## TASK BRIEF
Would you copy out the whole listing exactly as given?

□ □ □ □ □

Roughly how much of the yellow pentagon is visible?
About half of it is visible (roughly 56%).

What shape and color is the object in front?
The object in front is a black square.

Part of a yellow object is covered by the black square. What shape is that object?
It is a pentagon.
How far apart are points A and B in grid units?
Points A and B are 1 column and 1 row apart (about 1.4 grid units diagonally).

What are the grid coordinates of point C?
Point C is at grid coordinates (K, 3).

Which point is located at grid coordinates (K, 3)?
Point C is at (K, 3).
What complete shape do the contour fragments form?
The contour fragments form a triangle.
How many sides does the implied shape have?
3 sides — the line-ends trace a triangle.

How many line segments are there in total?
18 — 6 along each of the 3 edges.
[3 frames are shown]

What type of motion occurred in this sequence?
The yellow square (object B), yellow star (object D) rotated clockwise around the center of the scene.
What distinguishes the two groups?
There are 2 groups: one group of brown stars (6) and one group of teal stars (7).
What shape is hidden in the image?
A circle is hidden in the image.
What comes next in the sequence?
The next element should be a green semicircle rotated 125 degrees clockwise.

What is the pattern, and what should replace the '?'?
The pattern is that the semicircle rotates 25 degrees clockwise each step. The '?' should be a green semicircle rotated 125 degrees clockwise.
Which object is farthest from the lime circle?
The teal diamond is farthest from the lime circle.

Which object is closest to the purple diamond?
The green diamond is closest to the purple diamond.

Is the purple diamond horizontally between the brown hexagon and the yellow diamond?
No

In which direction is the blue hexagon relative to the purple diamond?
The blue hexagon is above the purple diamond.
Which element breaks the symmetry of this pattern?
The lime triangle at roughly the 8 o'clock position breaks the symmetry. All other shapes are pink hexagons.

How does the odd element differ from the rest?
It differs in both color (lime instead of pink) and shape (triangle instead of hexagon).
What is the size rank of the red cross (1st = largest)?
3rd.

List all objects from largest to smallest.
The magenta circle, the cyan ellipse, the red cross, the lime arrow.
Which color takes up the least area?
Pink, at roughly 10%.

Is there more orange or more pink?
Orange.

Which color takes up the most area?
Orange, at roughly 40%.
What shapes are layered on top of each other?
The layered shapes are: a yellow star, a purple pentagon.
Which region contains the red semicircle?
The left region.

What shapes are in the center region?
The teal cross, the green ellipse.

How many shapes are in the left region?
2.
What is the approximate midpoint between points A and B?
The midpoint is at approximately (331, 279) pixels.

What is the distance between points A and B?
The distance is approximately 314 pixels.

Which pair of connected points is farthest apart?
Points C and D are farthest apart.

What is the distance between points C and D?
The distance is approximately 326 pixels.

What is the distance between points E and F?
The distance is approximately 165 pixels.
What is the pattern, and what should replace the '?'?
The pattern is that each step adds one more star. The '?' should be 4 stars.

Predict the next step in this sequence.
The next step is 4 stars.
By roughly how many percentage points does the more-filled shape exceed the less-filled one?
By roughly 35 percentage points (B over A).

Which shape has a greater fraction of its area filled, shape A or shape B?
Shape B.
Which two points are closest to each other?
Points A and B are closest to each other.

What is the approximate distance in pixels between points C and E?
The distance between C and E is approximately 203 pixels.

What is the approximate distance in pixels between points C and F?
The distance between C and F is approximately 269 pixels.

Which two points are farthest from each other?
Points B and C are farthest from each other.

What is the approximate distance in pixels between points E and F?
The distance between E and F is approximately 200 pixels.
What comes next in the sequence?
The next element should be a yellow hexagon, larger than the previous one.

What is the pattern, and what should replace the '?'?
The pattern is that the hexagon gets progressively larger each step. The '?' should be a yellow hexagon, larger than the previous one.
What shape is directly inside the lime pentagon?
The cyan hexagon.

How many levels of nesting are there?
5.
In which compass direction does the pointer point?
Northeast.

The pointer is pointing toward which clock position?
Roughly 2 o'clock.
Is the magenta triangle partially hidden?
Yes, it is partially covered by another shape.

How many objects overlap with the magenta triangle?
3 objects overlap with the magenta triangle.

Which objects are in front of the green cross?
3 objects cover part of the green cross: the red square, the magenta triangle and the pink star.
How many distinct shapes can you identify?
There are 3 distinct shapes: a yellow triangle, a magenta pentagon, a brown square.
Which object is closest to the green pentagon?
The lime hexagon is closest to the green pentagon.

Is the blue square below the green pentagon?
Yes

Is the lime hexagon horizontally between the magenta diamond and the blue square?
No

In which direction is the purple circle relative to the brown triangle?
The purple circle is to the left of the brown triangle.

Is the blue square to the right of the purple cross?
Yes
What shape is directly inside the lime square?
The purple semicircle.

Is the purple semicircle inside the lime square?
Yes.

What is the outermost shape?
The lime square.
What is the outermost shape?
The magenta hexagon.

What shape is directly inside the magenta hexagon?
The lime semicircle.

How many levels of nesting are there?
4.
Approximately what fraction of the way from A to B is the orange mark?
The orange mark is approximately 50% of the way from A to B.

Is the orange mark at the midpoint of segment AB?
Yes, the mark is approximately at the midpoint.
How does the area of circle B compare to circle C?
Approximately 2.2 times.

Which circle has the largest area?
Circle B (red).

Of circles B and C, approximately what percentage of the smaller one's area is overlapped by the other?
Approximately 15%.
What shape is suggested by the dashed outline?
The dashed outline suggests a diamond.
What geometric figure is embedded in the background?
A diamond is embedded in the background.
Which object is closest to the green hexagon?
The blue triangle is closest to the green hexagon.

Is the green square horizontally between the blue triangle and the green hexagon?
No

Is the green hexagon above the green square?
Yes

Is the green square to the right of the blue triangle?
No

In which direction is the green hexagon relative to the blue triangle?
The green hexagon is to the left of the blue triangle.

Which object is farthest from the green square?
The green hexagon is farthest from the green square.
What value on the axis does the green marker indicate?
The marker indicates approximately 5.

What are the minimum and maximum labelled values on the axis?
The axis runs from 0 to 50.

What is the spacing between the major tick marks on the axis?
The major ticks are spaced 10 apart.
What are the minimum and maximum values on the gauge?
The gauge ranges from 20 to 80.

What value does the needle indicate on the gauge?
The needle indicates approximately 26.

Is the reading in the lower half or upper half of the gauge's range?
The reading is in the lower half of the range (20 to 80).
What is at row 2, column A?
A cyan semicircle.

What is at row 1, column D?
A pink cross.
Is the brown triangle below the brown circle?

□ □ □ □ □

## TASK OUTPUT
Roughly how much of the yellow pentagon is visible?
About half of it is visible (roughly 56%).

What shape and color is the object in front?
The object in front is a black square.

Part of a yellow object is covered by the black square. What shape is that object?
It is a pentagon.
How far apart are points A and B in grid units?
Points A and B are 1 column and 1 row apart (about 1.4 grid units diagonally).

What are the grid coordinates of point C?
Point C is at grid coordinates (K, 3).

Which point is located at grid coordinates (K, 3)?
Point C is at (K, 3).
What complete shape do the contour fragments form?
The contour fragments form a triangle.
How many sides does the implied shape have?
3 sides — the line-ends trace a triangle.

How many line segments are there in total?
18 — 6 along each of the 3 edges.
[3 frames are shown]

What type of motion occurred in this sequence?
The yellow square (object B), yellow star (object D) rotated clockwise around the center of the scene.
What distinguishes the two groups?
There are 2 groups: one group of brown stars (6) and one group of teal stars (7).
What shape is hidden in the image?
A circle is hidden in the image.
What comes next in the sequence?
The next element should be a green semicircle rotated 125 degrees clockwise.

What is the pattern, and what should replace the '?'?
The pattern is that the semicircle rotates 25 degrees clockwise each step. The '?' should be a green semicircle rotated 125 degrees clockwise.
Which object is farthest from the lime circle?
The teal diamond is farthest from the lime circle.

Which object is closest to the purple diamond?
The green diamond is closest to the purple diamond.

Is the purple diamond horizontally between the brown hexagon and the yellow diamond?
No

In which direction is the blue hexagon relative to the purple diamond?
The blue hexagon is above the purple diamond.
Which element breaks the symmetry of this pattern?
The lime triangle at roughly the 8 o'clock position breaks the symmetry. All other shapes are pink hexagons.

How does the odd element differ from the rest?
It differs in both color (lime instead of pink) and shape (triangle instead of hexagon).
What is the size rank of the red cross (1st = largest)?
3rd.

List all objects from largest to smallest.
The magenta circle, the cyan ellipse, the red cross, the lime arrow.
Which color takes up the least area?
Pink, at roughly 10%.

Is there more orange or more pink?
Orange.

Which color takes up the most area?
Orange, at roughly 40%.
What shapes are layered on top of each other?
The layered shapes are: a yellow star, a purple pentagon.
Which region contains the red semicircle?
The left region.

What shapes are in the center region?
The teal cross, the green ellipse.

How many shapes are in the left region?
2.
What is the approximate midpoint between points A and B?
The midpoint is at approximately (331, 279) pixels.

What is the distance between points A and B?
The distance is approximately 314 pixels.

Which pair of connected points is farthest apart?
Points C and D are farthest apart.

What is the distance between points C and D?
The distance is approximately 326 pixels.

What is the distance between points E and F?
The distance is approximately 165 pixels.
What is the pattern, and what should replace the '?'?
The pattern is that each step adds one more star. The '?' should be 4 stars.

Predict the next step in this sequence.
The next step is 4 stars.
By roughly how many percentage points does the more-filled shape exceed the less-filled one?
By roughly 35 percentage points (B over A).

Which shape has a greater fraction of its area filled, shape A or shape B?
Shape B.
Which two points are closest to each other?
Points A and B are closest to each other.

What is the approximate distance in pixels between points C and E?
The distance between C and E is approximately 203 pixels.

What is the approximate distance in pixels between points C and F?
The distance between C and F is approximately 269 pixels.

Which two points are farthest from each other?
Points B and C are farthest from each other.

What is the approximate distance in pixels between points E and F?
The distance between E and F is approximately 200 pixels.
What comes next in the sequence?
The next element should be a yellow hexagon, larger than the previous one.

What is the pattern, and what should replace the '?'?
The pattern is that the hexagon gets progressively larger each step. The '?' should be a yellow hexagon, larger than the previous one.
What shape is directly inside the lime pentagon?
The cyan hexagon.

How many levels of nesting are there?
5.
In which compass direction does the pointer point?
Northeast.

The pointer is pointing toward which clock position?
Roughly 2 o'clock.
Is the magenta triangle partially hidden?
Yes, it is partially covered by another shape.

How many objects overlap with the magenta triangle?
3 objects overlap with the magenta triangle.

Which objects are in front of the green cross?
3 objects cover part of the green cross: the red square, the magenta triangle and the pink star.
How many distinct shapes can you identify?
There are 3 distinct shapes: a yellow triangle, a magenta pentagon, a brown square.
Which object is closest to the green pentagon?
The lime hexagon is closest to the green pentagon.

Is the blue square below the green pentagon?
Yes

Is the lime hexagon horizontally between the magenta diamond and the blue square?
No

In which direction is the purple circle relative to the brown triangle?
The purple circle is to the left of the brown triangle.

Is the blue square to the right of the purple cross?
Yes
What shape is directly inside the lime square?
The purple semicircle.

Is the purple semicircle inside the lime square?
Yes.

What is the outermost shape?
The lime square.
What is the outermost shape?
The magenta hexagon.

What shape is directly inside the magenta hexagon?
The lime semicircle.

How many levels of nesting are there?
4.
Approximately what fraction of the way from A to B is the orange mark?
The orange mark is approximately 50% of the way from A to B.

Is the orange mark at the midpoint of segment AB?
Yes, the mark is approximately at the midpoint.
How does the area of circle B compare to circle C?
Approximately 2.2 times.

Which circle has the largest area?
Circle B (red).

Of circles B and C, approximately what percentage of the smaller one's area is overlapped by the other?
Approximately 15%.
What shape is suggested by the dashed outline?
The dashed outline suggests a diamond.
What geometric figure is embedded in the background?
A diamond is embedded in the background.
Which object is closest to the green hexagon?
The blue triangle is closest to the green hexagon.

Is the green square horizontally between the blue triangle and the green hexagon?
No

Is the green hexagon above the green square?
Yes

Is the green square to the right of the blue triangle?
No

In which direction is the green hexagon relative to the blue triangle?
The green hexagon is to the left of the blue triangle.

Which object is farthest from the green square?
The green hexagon is farthest from the green square.
What value on the axis does the green marker indicate?
The marker indicates approximately 5.

What are the minimum and maximum labelled values on the axis?
The axis runs from 0 to 50.

What is the spacing between the major tick marks on the axis?
The major ticks are spaced 10 apart.
What are the minimum and maximum values on the gauge?
The gauge ranges from 20 to 80.

What value does the needle indicate on the gauge?
The needle indicates approximately 26.

Is the reading in the lower half or upper half of the gauge's range?
The reading is in the lower half of the range (20 to 80).
What is at row 2, column A?
A cyan semicircle.

What is at row 1, column D?
A pink cross.
Is the brown triangle below the brown circle?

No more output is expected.